Given exercise
Return every line below as is, leaving out the pictures.

Records about drawn shapes
## Start

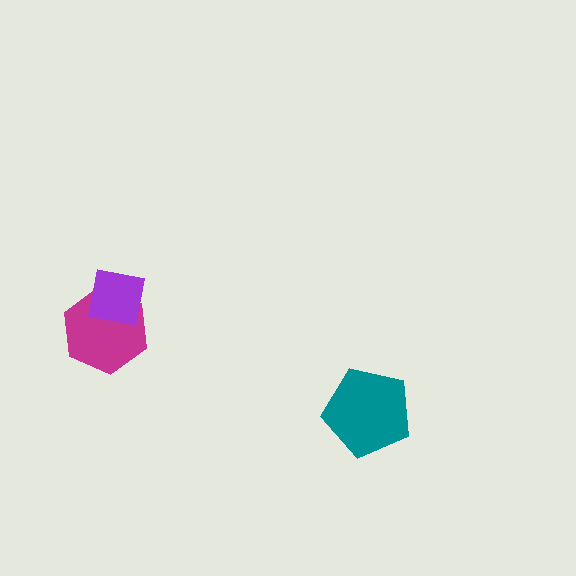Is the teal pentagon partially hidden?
No, no other shape covers it.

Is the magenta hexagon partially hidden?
Yes, it is partially covered by another shape.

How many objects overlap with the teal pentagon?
0 objects overlap with the teal pentagon.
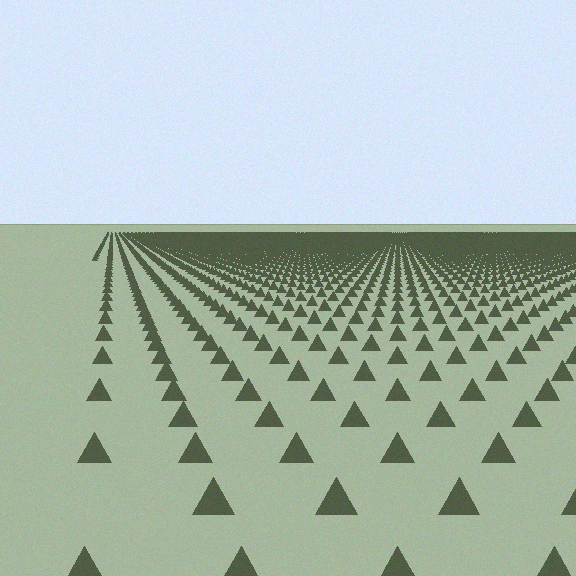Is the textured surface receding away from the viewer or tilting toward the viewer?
The surface is receding away from the viewer. Texture elements get smaller and denser toward the top.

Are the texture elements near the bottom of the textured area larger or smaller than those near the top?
Larger. Near the bottom, elements are closer to the viewer and appear at a bigger on-screen size.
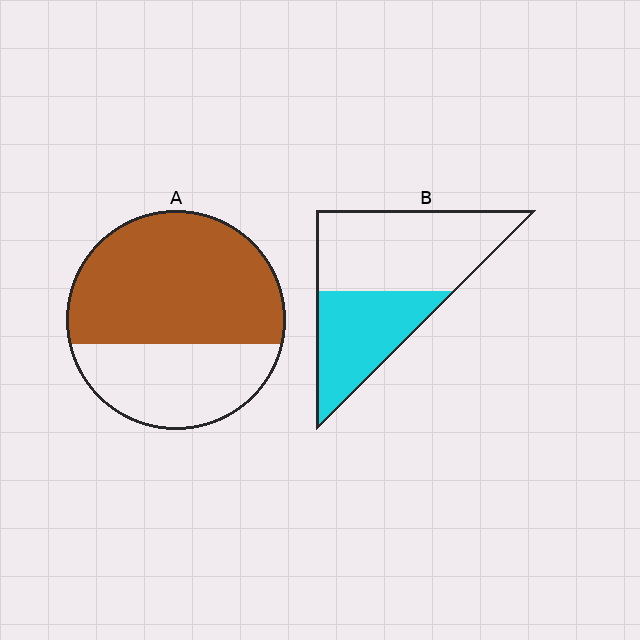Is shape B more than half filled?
No.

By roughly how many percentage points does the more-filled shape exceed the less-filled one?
By roughly 25 percentage points (A over B).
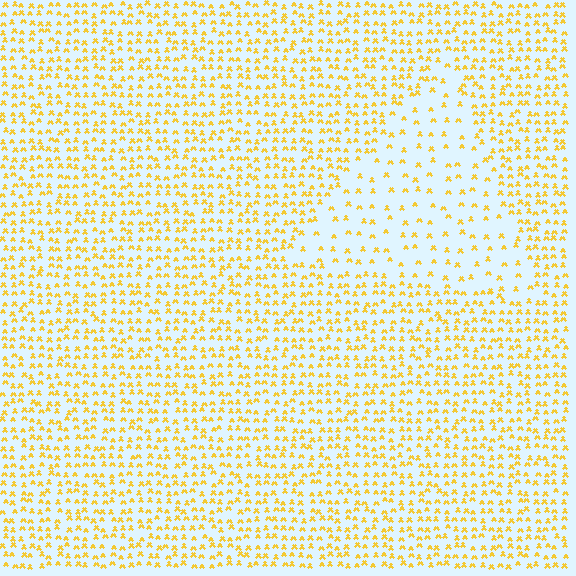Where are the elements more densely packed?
The elements are more densely packed outside the triangle boundary.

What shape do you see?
I see a triangle.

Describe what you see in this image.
The image contains small yellow elements arranged at two different densities. A triangle-shaped region is visible where the elements are less densely packed than the surrounding area.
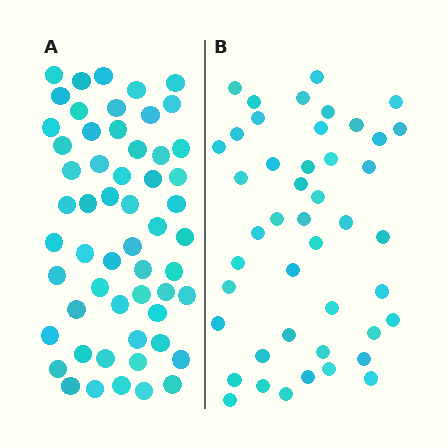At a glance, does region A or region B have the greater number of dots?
Region A (the left region) has more dots.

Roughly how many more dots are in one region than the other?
Region A has roughly 12 or so more dots than region B.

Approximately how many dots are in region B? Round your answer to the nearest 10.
About 50 dots. (The exact count is 45, which rounds to 50.)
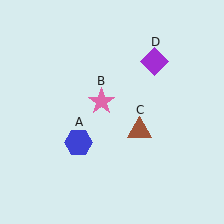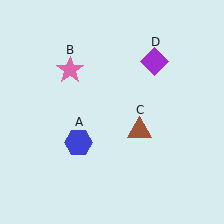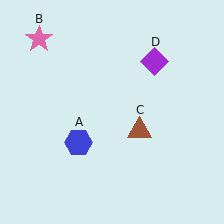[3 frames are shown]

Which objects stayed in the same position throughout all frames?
Blue hexagon (object A) and brown triangle (object C) and purple diamond (object D) remained stationary.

## End

Solved exercise
Is the teal pentagon partially hidden?
No, no other shape covers it.

Is the magenta hexagon partially hidden?
Yes, it is partially covered by another shape.

How many objects overlap with the teal pentagon?
0 objects overlap with the teal pentagon.
Is the textured surface receding away from the viewer or tilting toward the viewer?
The surface is receding away from the viewer. Texture elements get smaller and denser toward the top.

Are the texture elements near the bottom of the textured area larger or smaller than those near the top?
Larger. Near the bottom, elements are closer to the viewer and appear at a bigger on-screen size.
Is shape B more than half filled?
No.

By roughly how many percentage points does the more-filled shape exceed the less-filled one?
By roughly 25 percentage points (A over B).
Where are the elements more densely packed?
The elements are more densely packed outside the triangle boundary.

What shape do you see?
I see a triangle.

Describe what you see in this image.
The image contains small yellow elements arranged at two different densities. A triangle-shaped region is visible where the elements are less densely packed than the surrounding area.
At a glance, does region A or region B have the greater number of dots?
Region A (the left region) has more dots.

Roughly how many more dots are in one region than the other?
Region A has roughly 12 or so more dots than region B.

Approximately how many dots are in region B? Round your answer to the nearest 10.
About 50 dots. (The exact count is 45, which rounds to 50.)
[3 frames are shown]

Which objects stayed in the same position throughout all frames?
Blue hexagon (object A) and brown triangle (object C) and purple diamond (object D) remained stationary.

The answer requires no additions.